*Recorded data*:
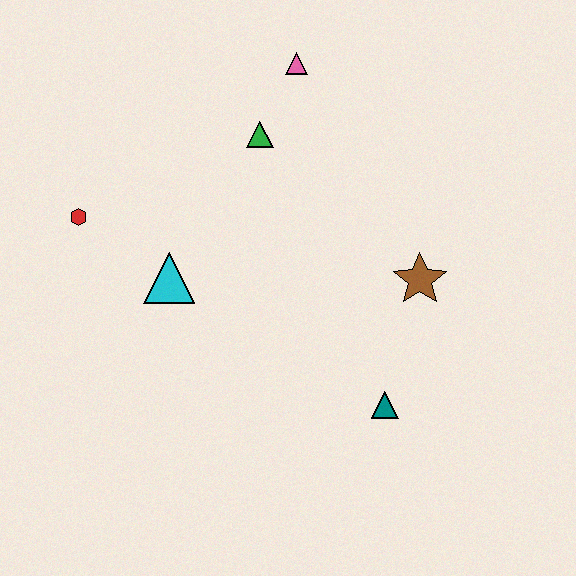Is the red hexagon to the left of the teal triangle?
Yes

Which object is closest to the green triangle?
The pink triangle is closest to the green triangle.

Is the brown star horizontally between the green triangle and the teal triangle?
No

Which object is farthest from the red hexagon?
The teal triangle is farthest from the red hexagon.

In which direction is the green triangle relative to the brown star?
The green triangle is to the left of the brown star.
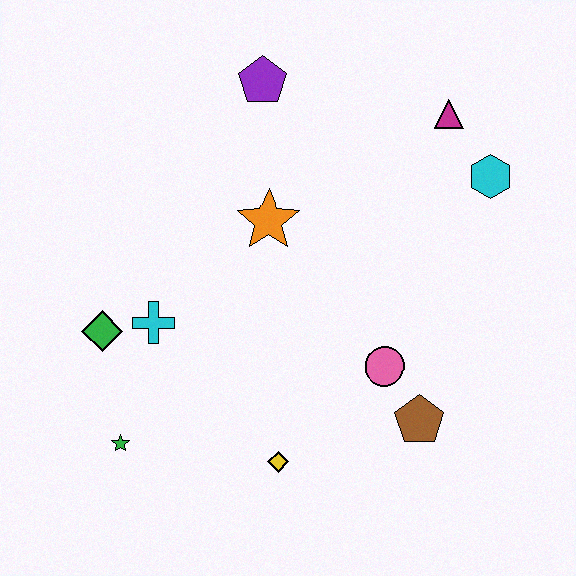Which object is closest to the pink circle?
The brown pentagon is closest to the pink circle.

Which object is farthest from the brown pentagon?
The purple pentagon is farthest from the brown pentagon.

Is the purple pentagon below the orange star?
No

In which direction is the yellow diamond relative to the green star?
The yellow diamond is to the right of the green star.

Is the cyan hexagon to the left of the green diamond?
No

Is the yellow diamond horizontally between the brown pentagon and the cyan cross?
Yes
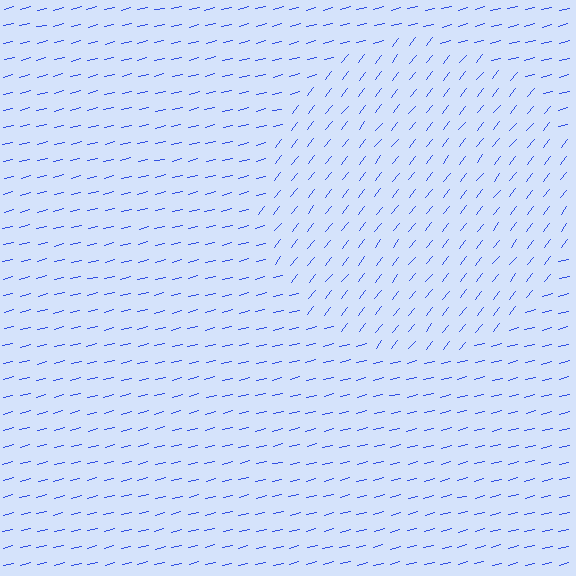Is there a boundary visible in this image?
Yes, there is a texture boundary formed by a change in line orientation.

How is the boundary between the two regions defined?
The boundary is defined purely by a change in line orientation (approximately 38 degrees difference). All lines are the same color and thickness.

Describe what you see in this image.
The image is filled with small blue line segments. A circle region in the image has lines oriented differently from the surrounding lines, creating a visible texture boundary.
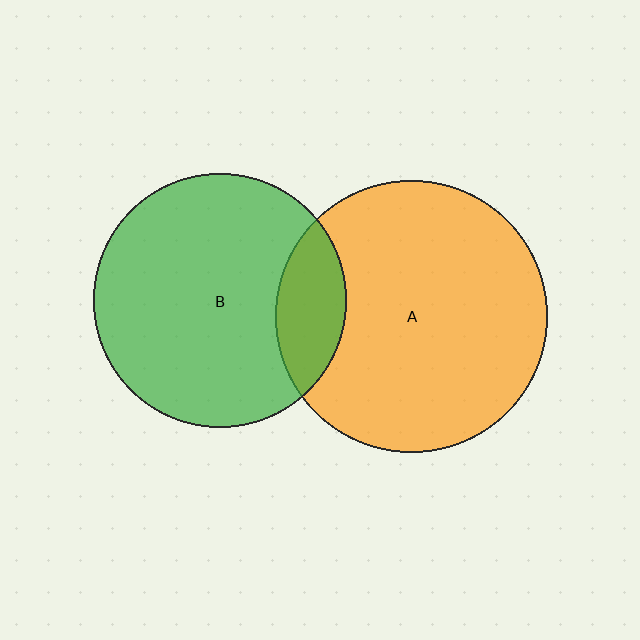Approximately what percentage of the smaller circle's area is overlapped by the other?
Approximately 15%.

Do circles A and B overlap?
Yes.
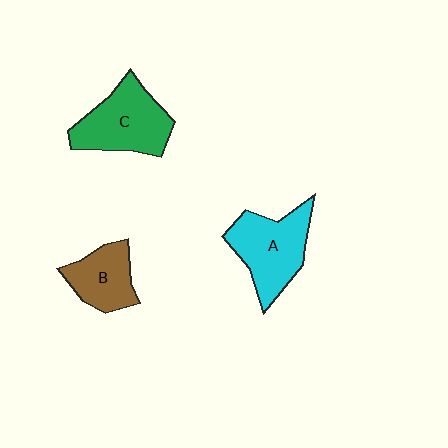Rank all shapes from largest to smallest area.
From largest to smallest: C (green), A (cyan), B (brown).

*WORK REQUIRED*:
Quote the records in their entirety, keeping the wording exact and excluding pictures.

*SOLUTION FOR THIS TASK*:
Is the red hexagon to the left of the teal triangle?
Yes

Which object is closest to the green triangle?
The pink triangle is closest to the green triangle.

Is the brown star horizontally between the green triangle and the teal triangle?
No

Which object is farthest from the red hexagon?
The teal triangle is farthest from the red hexagon.

In which direction is the green triangle relative to the brown star?
The green triangle is to the left of the brown star.
Which object is closest to the pink circle?
The brown pentagon is closest to the pink circle.

Which object is farthest from the brown pentagon?
The purple pentagon is farthest from the brown pentagon.

Is the purple pentagon below the orange star?
No

In which direction is the yellow diamond relative to the green star?
The yellow diamond is to the right of the green star.

Is the cyan hexagon to the left of the green diamond?
No

Is the yellow diamond horizontally between the brown pentagon and the cyan cross?
Yes
Is there a boundary visible in this image?
Yes, there is a texture boundary formed by a change in line orientation.

How is the boundary between the two regions defined?
The boundary is defined purely by a change in line orientation (approximately 38 degrees difference). All lines are the same color and thickness.

Describe what you see in this image.
The image is filled with small blue line segments. A circle region in the image has lines oriented differently from the surrounding lines, creating a visible texture boundary.
Approximately what percentage of the smaller circle's area is overlapped by the other?
Approximately 15%.

Do circles A and B overlap?
Yes.
Rank all shapes from largest to smallest area.
From largest to smallest: C (green), A (cyan), B (brown).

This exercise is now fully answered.